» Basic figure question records
## start

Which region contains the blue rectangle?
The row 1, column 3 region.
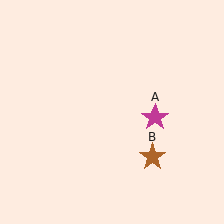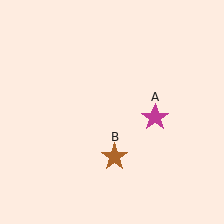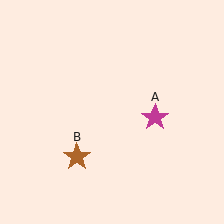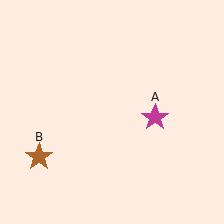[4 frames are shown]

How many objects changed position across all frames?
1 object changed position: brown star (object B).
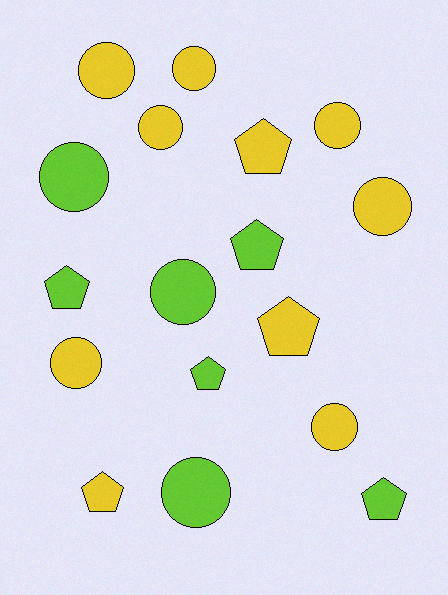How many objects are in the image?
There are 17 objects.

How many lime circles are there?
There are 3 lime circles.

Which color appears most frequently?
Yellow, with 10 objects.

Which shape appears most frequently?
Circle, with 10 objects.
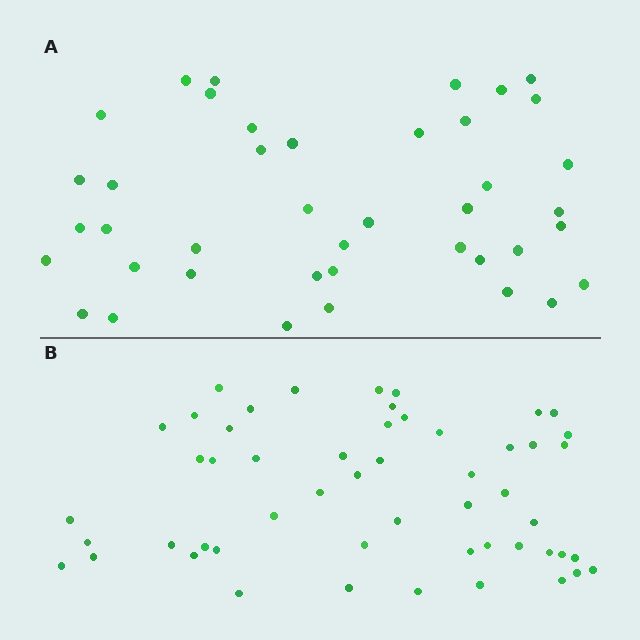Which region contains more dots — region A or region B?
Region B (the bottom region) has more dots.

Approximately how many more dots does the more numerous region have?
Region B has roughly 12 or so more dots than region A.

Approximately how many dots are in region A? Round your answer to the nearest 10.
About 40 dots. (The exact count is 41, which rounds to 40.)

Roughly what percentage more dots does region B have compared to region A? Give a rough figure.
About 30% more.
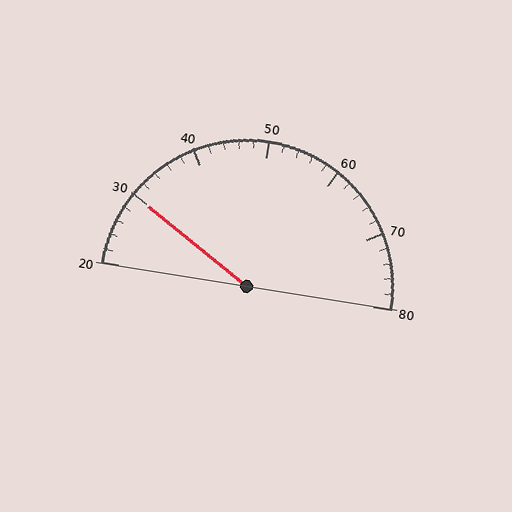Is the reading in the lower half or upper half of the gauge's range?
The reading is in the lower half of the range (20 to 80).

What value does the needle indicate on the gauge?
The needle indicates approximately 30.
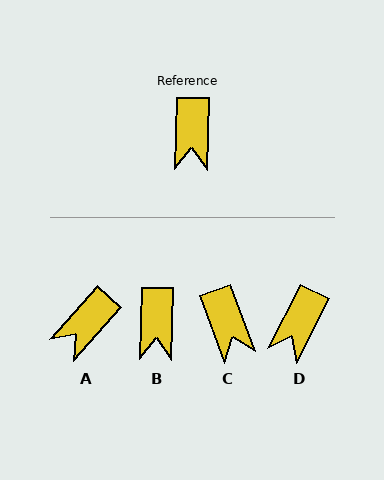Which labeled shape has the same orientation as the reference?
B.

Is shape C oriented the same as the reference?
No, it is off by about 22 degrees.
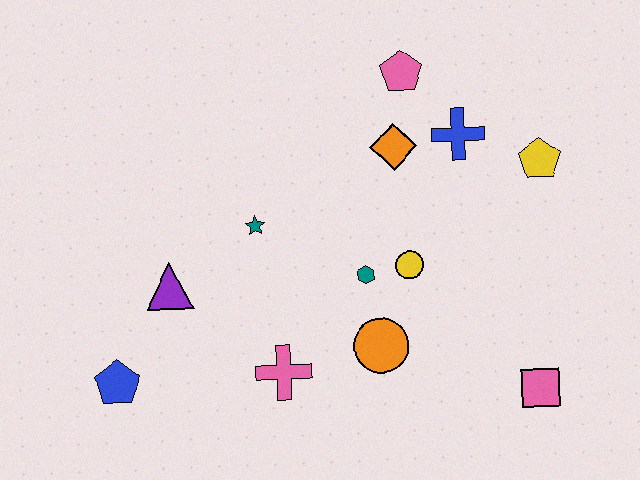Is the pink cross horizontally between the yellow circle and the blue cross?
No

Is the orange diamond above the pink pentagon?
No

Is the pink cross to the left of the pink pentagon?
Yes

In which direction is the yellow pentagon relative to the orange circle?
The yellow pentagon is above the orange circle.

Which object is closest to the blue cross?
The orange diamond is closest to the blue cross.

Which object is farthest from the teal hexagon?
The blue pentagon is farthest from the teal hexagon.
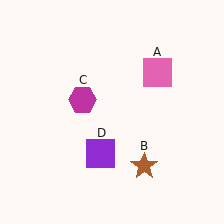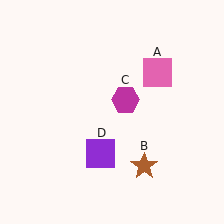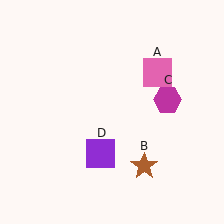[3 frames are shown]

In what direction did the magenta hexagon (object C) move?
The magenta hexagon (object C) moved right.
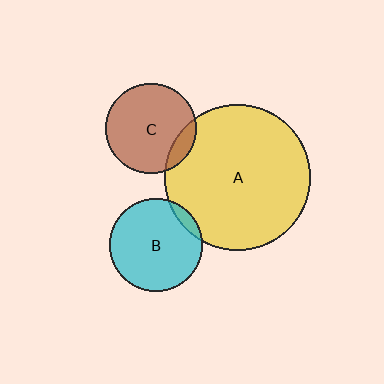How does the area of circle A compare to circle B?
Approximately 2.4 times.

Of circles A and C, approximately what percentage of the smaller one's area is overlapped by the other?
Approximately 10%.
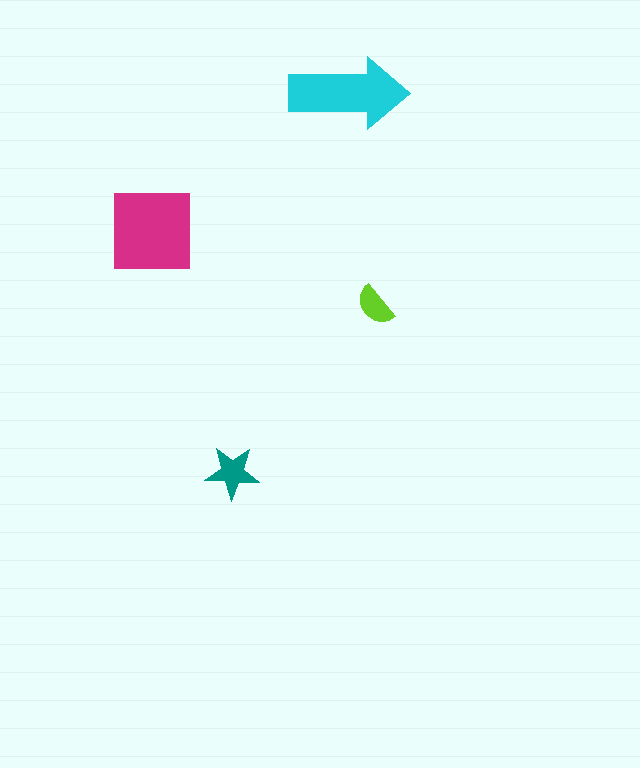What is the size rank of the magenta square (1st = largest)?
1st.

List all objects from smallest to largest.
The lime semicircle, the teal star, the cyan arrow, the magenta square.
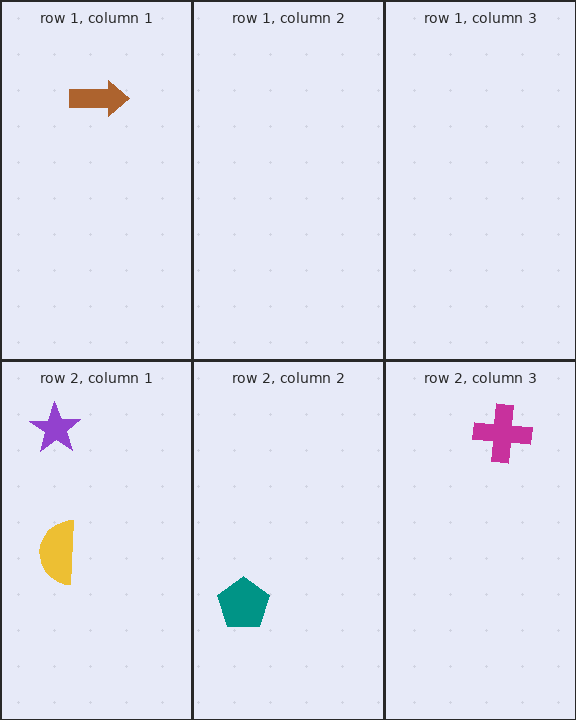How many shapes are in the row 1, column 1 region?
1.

## end
## start

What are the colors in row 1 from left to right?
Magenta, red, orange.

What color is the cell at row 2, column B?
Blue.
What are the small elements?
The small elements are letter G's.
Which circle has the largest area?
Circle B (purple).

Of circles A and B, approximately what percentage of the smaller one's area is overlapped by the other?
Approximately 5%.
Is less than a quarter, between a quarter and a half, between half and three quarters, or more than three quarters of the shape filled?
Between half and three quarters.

## end
## start

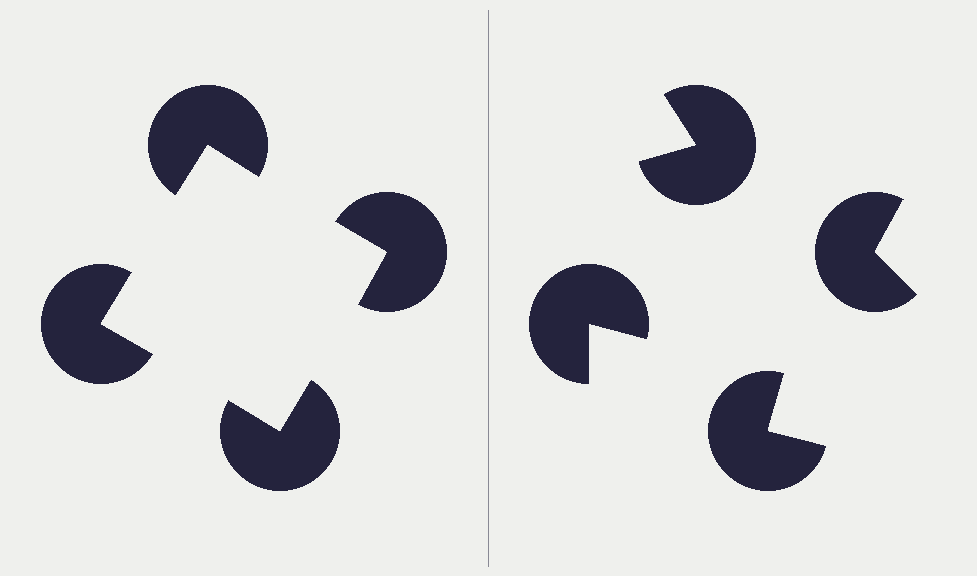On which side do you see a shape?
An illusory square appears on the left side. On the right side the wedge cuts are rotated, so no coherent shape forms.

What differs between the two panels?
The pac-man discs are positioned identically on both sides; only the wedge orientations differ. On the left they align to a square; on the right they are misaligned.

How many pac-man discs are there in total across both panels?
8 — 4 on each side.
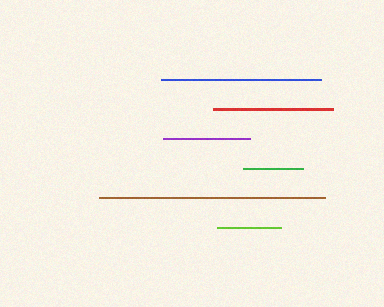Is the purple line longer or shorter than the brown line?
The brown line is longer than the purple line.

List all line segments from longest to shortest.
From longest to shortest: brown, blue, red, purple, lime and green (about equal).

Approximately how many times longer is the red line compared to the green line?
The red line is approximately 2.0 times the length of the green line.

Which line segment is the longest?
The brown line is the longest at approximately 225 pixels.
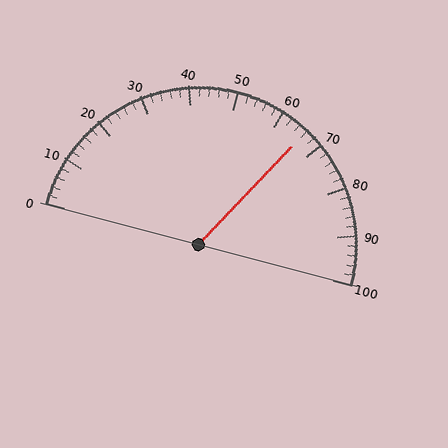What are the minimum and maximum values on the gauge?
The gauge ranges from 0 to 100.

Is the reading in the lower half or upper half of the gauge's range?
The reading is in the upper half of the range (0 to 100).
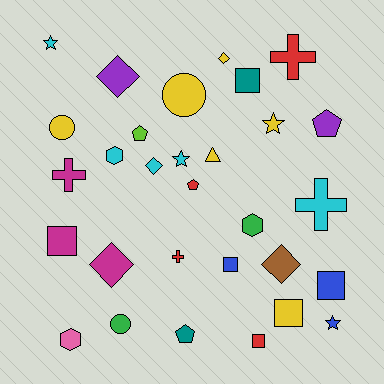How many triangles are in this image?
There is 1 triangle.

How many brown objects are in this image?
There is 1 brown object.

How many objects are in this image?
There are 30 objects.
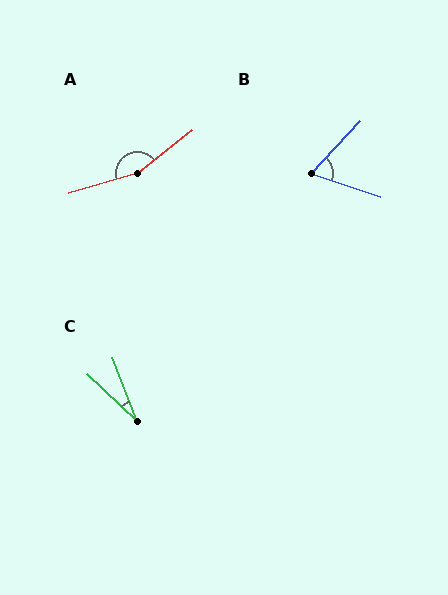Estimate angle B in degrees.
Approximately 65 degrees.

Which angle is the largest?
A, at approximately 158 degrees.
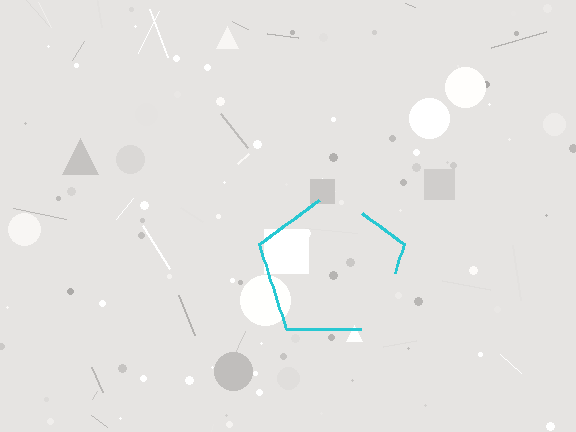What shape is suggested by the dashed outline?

## end

» TO BE DONE
Look above for the line with "Estimate angle B in degrees." and the line with "What shape is", then copy exactly the lines from the first through the second, both kept, with no pictures.

» RESULT
Estimate angle B in degrees.
Approximately 65 degrees.

Which angle is the largest?
A, at approximately 158 degrees.
What shape is suggested by the dashed outline?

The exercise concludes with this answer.